(Entries taken from a collection)

※ ※ ※

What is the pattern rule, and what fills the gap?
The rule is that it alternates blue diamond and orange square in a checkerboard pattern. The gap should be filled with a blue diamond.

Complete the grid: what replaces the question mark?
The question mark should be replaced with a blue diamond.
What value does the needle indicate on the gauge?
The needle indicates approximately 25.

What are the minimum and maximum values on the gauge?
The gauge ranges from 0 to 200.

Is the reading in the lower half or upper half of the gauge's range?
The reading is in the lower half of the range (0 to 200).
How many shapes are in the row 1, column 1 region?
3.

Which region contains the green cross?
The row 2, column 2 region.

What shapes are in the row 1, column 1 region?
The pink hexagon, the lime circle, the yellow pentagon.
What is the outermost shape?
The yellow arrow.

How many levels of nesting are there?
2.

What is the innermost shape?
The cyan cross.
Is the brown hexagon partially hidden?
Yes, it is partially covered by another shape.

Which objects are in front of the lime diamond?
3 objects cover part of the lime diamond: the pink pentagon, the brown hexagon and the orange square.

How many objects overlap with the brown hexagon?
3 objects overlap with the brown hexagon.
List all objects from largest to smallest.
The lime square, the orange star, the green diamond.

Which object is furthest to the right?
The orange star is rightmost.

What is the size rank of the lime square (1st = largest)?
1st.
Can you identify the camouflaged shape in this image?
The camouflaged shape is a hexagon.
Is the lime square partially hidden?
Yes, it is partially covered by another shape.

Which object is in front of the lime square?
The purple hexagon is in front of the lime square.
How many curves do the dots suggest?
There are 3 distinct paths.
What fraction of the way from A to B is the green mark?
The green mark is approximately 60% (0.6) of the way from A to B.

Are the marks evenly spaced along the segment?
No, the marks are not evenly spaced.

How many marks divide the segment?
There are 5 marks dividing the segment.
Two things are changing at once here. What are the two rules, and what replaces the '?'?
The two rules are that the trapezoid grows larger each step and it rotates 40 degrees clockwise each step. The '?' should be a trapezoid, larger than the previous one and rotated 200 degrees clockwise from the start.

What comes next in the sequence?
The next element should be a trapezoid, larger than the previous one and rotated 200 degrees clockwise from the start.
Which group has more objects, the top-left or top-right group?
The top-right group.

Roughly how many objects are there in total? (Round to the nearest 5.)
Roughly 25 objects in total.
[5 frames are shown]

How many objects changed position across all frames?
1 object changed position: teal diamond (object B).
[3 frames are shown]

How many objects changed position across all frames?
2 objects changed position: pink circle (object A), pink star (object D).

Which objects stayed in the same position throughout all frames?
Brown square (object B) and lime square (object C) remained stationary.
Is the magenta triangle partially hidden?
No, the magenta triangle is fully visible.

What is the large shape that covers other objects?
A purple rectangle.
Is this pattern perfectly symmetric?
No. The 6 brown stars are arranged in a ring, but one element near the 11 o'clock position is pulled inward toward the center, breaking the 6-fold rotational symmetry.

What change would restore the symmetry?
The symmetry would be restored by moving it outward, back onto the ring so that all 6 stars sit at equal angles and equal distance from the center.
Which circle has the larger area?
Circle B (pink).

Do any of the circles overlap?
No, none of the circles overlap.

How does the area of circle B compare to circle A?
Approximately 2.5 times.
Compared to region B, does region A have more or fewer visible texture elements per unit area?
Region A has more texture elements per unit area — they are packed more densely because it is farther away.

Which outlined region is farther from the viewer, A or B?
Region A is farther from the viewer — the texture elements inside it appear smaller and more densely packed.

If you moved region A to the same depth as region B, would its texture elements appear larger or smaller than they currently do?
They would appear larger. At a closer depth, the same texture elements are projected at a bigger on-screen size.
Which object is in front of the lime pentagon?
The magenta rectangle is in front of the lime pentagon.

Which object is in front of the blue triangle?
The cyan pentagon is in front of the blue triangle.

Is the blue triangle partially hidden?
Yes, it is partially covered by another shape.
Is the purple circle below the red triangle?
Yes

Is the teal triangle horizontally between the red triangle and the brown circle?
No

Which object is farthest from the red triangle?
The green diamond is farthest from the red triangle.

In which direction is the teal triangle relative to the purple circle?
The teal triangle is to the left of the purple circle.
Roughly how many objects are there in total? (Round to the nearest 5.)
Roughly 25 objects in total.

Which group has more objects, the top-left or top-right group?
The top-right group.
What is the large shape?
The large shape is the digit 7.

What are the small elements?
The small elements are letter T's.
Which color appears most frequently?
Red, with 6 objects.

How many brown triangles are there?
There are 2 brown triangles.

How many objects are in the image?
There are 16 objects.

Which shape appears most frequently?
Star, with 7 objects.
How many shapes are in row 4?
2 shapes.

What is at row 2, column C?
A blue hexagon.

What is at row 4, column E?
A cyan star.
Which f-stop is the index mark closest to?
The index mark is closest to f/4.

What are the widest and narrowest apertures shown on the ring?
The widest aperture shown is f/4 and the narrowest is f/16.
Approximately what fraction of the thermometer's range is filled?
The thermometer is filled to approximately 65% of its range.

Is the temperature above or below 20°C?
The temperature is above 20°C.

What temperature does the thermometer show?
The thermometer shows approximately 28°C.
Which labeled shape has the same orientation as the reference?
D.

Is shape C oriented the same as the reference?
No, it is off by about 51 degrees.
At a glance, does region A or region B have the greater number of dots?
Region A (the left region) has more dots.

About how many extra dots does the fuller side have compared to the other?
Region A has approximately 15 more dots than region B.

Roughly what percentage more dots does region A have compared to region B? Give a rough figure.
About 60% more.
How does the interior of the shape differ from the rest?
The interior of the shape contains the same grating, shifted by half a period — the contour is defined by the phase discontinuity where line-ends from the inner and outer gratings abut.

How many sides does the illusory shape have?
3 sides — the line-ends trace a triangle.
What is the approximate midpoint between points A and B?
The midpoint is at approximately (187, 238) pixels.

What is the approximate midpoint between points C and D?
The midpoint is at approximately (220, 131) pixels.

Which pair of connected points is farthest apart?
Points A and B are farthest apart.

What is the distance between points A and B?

※ ※ ※

Short task — The lines to reproduce run from the one that contains "Which labeled shape" through the last line above; copy them exactly.

Reply to the exercise —
Which labeled shape has the same orientation as the reference?
D.

Is shape C oriented the same as the reference?
No, it is off by about 51 degrees.
At a glance, does region A or region B have the greater number of dots?
Region A (the left region) has more dots.

About how many extra dots does the fuller side have compared to the other?
Region A has approximately 15 more dots than region B.

Roughly what percentage more dots does region A have compared to region B? Give a rough figure.
About 60% more.
How does the interior of the shape differ from the rest?
The interior of the shape contains the same grating, shifted by half a period — the contour is defined by the phase discontinuity where line-ends from the inner and outer gratings abut.

How many sides does the illusory shape have?
3 sides — the line-ends trace a triangle.
What is the approximate midpoint between points A and B?
The midpoint is at approximately (187, 238) pixels.

What is the approximate midpoint between points C and D?
The midpoint is at approximately (220, 131) pixels.

Which pair of connected points is farthest apart?
Points A and B are farthest apart.

What is the distance between points A and B?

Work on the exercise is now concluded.